(Questions concerning simple figures)
──────
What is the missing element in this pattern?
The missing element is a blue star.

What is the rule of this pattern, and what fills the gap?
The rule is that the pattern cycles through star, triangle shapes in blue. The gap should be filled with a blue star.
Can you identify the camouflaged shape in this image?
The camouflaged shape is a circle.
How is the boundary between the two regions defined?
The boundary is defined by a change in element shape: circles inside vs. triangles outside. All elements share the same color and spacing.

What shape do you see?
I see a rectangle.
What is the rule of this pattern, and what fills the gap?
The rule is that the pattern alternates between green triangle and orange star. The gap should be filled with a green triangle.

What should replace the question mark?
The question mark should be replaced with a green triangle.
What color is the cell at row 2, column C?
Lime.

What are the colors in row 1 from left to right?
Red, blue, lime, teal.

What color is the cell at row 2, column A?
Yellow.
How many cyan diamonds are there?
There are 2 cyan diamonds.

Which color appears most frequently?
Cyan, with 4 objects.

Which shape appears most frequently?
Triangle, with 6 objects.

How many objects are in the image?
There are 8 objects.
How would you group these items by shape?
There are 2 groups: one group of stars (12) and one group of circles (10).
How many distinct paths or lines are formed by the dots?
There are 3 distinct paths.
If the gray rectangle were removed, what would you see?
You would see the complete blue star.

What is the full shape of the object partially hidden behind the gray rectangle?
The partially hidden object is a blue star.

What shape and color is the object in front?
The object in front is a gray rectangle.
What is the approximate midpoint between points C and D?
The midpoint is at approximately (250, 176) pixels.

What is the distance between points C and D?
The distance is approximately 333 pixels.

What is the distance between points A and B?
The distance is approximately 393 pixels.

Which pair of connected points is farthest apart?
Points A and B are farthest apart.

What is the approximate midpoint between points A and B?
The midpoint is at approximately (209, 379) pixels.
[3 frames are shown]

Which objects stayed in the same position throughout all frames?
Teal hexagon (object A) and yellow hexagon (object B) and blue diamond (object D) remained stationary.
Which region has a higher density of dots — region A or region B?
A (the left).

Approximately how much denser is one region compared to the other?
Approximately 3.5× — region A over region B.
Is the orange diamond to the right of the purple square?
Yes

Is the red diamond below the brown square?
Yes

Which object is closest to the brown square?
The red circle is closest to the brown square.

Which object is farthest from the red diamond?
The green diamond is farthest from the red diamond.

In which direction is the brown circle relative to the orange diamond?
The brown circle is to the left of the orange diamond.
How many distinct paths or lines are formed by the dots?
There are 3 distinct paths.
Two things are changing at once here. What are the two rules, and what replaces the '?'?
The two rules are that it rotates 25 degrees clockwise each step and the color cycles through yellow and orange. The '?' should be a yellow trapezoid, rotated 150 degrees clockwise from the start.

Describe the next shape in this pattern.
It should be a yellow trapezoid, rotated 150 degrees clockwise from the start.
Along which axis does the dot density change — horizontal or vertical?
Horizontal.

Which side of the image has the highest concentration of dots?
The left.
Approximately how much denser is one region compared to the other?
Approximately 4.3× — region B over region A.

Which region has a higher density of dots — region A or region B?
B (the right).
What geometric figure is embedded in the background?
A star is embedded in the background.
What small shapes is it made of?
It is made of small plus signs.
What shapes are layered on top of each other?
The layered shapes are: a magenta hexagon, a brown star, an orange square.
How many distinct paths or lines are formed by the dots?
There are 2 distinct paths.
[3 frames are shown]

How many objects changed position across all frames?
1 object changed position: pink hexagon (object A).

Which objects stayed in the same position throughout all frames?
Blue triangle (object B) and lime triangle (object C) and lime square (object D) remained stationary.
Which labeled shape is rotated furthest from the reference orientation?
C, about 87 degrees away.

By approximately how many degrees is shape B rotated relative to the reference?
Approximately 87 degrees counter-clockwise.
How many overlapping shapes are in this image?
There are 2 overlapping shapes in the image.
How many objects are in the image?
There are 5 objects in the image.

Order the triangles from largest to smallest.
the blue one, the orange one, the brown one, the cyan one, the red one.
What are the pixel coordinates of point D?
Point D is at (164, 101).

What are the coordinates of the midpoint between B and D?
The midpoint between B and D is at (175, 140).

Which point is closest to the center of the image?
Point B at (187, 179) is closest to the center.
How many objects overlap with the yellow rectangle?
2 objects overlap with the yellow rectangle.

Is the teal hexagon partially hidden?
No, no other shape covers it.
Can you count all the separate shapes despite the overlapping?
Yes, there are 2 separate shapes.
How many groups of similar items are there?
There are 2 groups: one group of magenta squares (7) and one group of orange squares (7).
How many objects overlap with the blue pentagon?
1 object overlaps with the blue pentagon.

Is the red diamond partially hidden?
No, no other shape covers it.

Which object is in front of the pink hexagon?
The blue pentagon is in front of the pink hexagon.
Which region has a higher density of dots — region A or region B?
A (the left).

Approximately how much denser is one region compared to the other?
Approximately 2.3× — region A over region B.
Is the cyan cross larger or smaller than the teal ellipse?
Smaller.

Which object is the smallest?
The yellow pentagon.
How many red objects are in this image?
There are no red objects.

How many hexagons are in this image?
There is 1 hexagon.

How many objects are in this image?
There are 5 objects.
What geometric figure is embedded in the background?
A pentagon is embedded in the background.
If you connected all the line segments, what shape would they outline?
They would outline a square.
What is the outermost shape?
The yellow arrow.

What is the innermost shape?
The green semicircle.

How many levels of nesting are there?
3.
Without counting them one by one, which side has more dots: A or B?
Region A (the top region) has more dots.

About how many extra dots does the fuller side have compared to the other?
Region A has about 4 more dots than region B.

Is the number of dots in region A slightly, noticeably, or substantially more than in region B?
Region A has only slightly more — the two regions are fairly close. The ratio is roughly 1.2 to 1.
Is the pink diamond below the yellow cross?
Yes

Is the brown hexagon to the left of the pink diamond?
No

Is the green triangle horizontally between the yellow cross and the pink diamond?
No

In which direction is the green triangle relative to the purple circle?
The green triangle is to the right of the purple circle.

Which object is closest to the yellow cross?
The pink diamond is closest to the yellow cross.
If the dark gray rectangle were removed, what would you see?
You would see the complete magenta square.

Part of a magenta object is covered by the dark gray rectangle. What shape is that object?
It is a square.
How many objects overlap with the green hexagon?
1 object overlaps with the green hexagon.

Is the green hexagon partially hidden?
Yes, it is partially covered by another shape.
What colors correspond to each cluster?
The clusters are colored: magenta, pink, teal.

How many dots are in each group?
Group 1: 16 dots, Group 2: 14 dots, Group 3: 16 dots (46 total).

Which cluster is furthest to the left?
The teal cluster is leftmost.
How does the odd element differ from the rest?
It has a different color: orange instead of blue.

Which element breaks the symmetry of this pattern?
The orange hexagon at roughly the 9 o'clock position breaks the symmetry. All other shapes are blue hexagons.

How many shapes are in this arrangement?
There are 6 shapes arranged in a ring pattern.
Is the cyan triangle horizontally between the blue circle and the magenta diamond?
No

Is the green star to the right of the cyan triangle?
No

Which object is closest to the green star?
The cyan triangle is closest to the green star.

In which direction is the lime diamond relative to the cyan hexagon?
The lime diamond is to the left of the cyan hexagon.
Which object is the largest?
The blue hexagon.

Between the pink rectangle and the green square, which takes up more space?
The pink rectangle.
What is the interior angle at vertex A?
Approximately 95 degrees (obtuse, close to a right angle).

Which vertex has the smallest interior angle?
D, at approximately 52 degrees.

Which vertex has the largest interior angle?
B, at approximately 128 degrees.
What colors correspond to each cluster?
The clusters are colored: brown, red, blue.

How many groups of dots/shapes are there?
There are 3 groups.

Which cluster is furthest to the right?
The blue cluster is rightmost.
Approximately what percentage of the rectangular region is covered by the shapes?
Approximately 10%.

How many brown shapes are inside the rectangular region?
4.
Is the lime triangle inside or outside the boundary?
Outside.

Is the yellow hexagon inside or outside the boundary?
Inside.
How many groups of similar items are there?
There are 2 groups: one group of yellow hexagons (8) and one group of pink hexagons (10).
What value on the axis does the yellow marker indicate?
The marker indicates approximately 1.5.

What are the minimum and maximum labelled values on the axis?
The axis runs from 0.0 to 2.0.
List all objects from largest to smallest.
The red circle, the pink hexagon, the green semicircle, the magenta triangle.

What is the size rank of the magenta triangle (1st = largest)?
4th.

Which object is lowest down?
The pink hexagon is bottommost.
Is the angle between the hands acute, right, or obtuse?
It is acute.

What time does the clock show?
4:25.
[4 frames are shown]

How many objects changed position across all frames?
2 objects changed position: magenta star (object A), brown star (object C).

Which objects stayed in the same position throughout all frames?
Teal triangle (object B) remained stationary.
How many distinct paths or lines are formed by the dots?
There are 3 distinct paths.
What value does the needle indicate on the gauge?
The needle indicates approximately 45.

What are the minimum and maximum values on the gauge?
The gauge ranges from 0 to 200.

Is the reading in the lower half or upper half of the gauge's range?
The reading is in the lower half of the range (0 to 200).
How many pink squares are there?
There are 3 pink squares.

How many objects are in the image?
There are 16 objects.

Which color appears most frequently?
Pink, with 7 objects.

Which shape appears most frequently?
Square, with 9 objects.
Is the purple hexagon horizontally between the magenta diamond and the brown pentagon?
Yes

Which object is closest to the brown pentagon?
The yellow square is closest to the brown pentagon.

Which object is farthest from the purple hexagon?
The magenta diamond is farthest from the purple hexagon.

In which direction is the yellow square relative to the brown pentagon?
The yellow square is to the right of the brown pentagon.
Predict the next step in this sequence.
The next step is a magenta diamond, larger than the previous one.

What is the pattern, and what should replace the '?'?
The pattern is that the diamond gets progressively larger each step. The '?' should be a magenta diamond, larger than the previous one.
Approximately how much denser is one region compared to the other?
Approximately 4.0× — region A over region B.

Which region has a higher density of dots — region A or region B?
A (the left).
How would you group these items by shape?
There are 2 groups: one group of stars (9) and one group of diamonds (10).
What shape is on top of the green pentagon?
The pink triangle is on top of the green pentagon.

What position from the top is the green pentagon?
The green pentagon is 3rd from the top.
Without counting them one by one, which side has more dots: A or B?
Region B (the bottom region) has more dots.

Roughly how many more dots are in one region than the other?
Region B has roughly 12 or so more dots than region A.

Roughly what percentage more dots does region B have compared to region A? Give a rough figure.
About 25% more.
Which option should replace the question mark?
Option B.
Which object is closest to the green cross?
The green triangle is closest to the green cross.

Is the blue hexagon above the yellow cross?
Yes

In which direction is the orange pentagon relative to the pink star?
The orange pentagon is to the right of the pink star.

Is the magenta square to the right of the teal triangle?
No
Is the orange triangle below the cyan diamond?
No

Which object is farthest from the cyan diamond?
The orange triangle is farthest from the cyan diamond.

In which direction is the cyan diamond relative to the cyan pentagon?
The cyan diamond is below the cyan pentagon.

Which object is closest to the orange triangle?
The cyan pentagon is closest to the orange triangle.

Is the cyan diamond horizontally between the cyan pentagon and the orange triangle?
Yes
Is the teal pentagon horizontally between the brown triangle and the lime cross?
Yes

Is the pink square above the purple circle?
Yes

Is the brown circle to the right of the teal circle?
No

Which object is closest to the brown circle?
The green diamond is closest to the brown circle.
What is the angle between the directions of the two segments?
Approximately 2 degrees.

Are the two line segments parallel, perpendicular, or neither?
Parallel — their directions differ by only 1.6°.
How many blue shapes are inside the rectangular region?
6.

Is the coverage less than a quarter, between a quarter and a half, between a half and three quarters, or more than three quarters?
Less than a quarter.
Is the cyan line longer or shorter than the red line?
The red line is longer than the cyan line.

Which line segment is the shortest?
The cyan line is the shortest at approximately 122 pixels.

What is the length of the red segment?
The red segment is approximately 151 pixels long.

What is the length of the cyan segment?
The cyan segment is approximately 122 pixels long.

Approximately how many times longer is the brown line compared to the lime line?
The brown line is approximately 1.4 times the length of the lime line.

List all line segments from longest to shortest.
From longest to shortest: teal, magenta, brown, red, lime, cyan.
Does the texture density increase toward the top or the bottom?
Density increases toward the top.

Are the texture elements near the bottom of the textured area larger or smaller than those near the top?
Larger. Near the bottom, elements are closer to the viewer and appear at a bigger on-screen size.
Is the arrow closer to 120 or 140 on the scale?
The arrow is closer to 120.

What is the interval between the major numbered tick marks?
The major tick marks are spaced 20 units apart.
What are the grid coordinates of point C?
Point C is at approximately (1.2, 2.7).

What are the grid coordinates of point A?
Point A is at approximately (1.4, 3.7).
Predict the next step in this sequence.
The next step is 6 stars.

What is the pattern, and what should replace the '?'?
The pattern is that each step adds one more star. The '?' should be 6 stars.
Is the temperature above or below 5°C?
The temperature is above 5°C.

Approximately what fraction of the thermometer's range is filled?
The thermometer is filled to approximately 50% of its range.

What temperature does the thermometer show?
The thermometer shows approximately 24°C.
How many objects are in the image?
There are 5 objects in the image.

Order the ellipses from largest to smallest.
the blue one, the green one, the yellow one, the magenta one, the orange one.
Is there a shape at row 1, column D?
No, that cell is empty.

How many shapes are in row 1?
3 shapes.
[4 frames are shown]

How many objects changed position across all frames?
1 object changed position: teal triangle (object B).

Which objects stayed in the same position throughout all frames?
──────
(Instruction) Repeat word for word every line from the one that holds "How many shapes are in row 1?" to the end. Both ends count.

(Solution)
How many shapes are in row 1?
3 shapes.
[4 frames are shown]

How many objects changed position across all frames?
1 object changed position: teal triangle (object B).

Which objects stayed in the same position throughout all frames?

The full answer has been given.